EXERCISE INPUTS
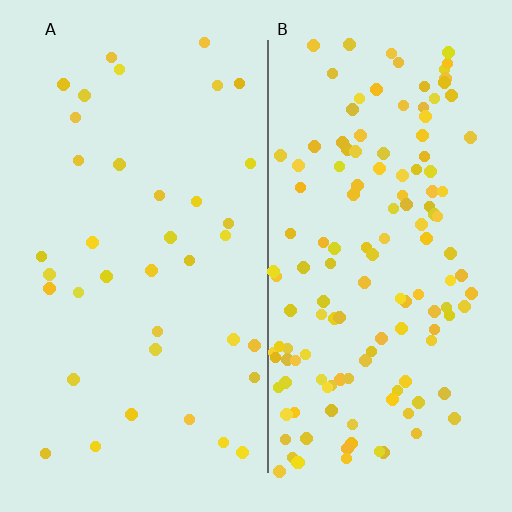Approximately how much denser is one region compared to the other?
Approximately 3.7× — region B over region A.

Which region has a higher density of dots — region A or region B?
B (the right).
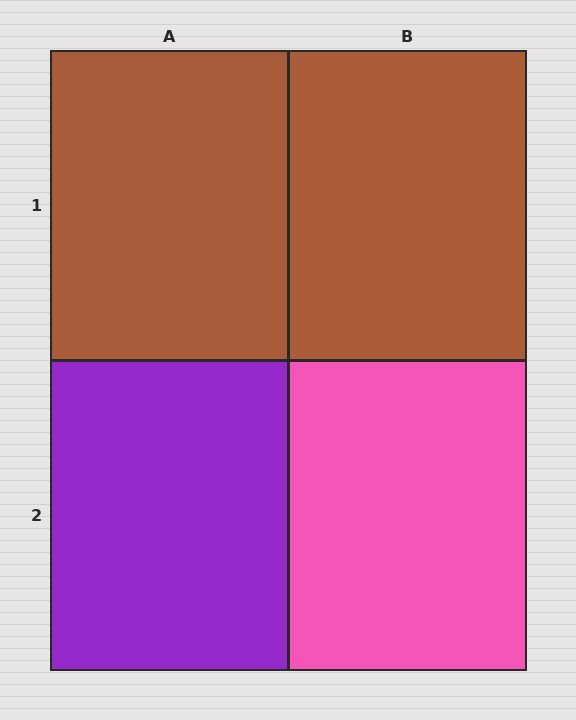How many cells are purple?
1 cell is purple.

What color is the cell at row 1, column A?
Brown.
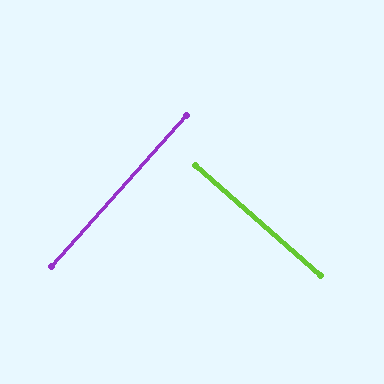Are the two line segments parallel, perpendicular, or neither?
Perpendicular — they meet at approximately 90°.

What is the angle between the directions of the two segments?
Approximately 90 degrees.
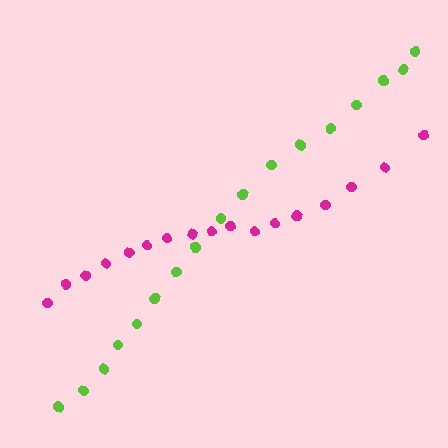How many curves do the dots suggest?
There are 2 distinct paths.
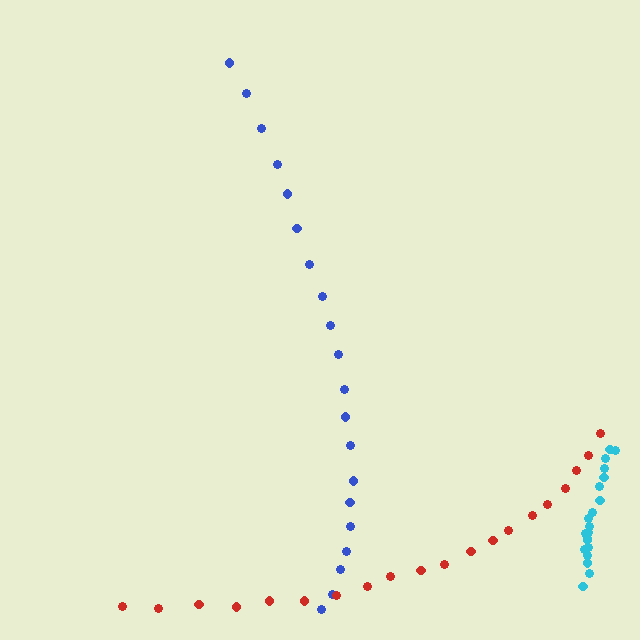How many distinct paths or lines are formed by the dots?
There are 3 distinct paths.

WORK INSTRUCTION
Make an exact copy of every record, pictures excluded.

OUTPUT FOR THIS EXERCISE
Approximately how much denser is one region compared to the other?
Approximately 3.7× — region B over region A.

Which region has a higher density of dots — region A or region B?
B (the right).
How many cells are purple?
1 cell is purple.

What color is the cell at row 1, column A?
Brown.
Are the two line segments parallel, perpendicular, or neither?
Perpendicular — they meet at approximately 90°.

What is the angle between the directions of the two segments?
Approximately 90 degrees.
How many curves do the dots suggest?
There are 2 distinct paths.
How many distinct paths or lines are formed by the dots?
There are 3 distinct paths.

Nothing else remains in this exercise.